- **DESCRIPTION OF THE TASK**
Repeat the listing exactly as given, omitting every image.

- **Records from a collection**
start
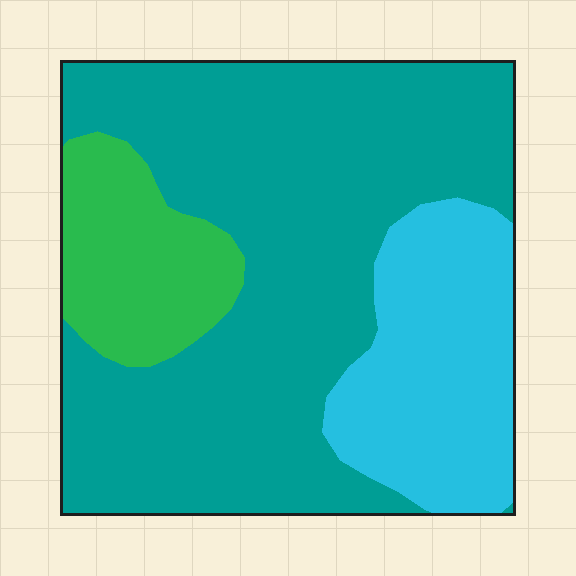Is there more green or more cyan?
Cyan.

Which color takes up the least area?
Green, at roughly 15%.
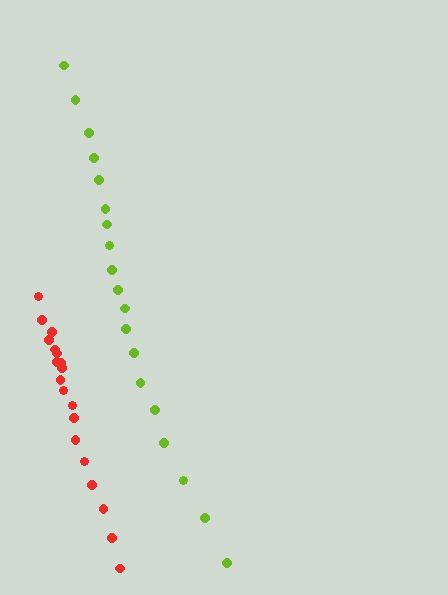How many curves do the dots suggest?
There are 2 distinct paths.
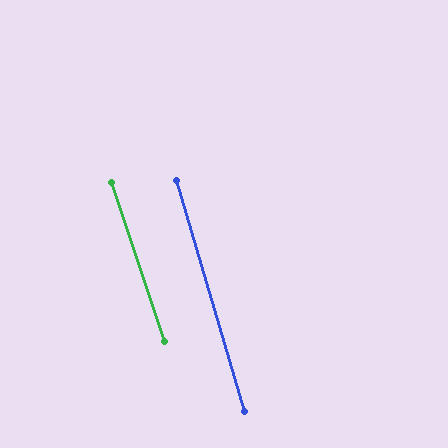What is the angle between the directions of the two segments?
Approximately 2 degrees.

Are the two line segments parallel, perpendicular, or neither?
Parallel — their directions differ by only 1.9°.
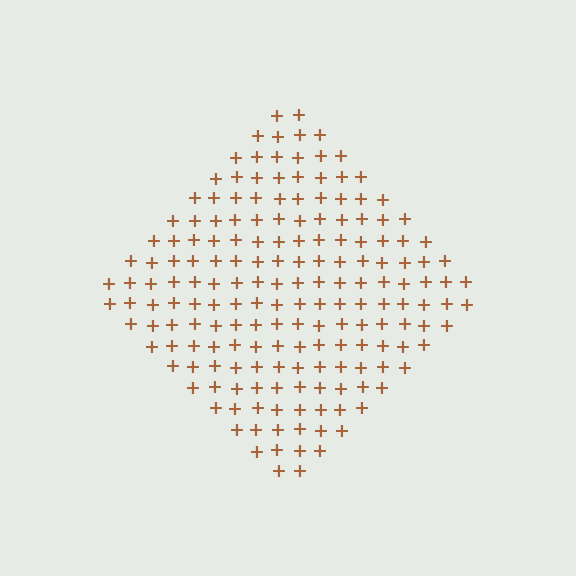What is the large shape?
The large shape is a diamond.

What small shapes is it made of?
It is made of small plus signs.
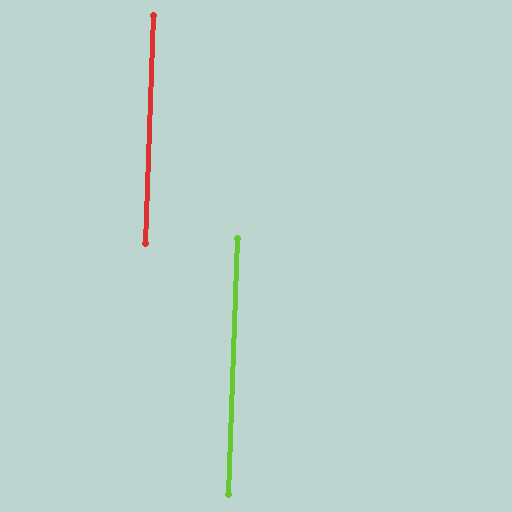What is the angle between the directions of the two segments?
Approximately 0 degrees.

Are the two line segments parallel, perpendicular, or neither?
Parallel — their directions differ by only 0.0°.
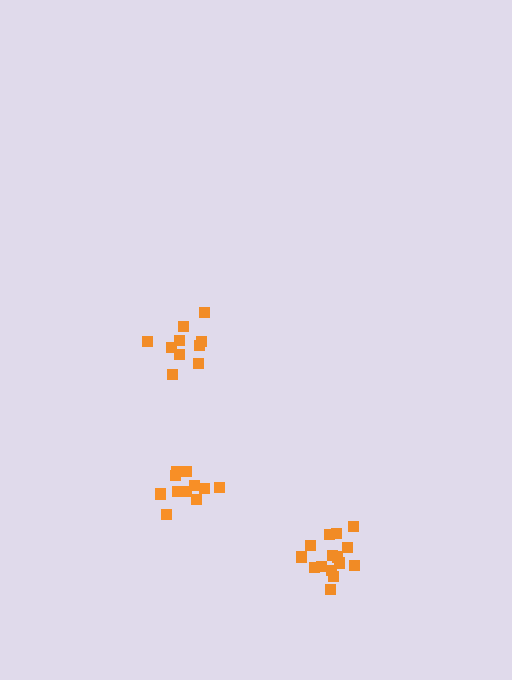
end
- **EXERCISE ANSWER**
Is there more green or more cyan?
Cyan.

Which color takes up the least area?
Green, at roughly 15%.
How many curves do the dots suggest?
There are 2 distinct paths.
What is the angle between the directions of the two segments?
Approximately 2 degrees.

Are the two line segments parallel, perpendicular, or neither?
Parallel — their directions differ by only 1.9°.
What is the large shape?
The large shape is a diamond.

What small shapes is it made of?
It is made of small plus signs.
What is the angle between the directions of the two segments?
Approximately 0 degrees.

Are the two line segments parallel, perpendicular, or neither?
Parallel — their directions differ by only 0.0°.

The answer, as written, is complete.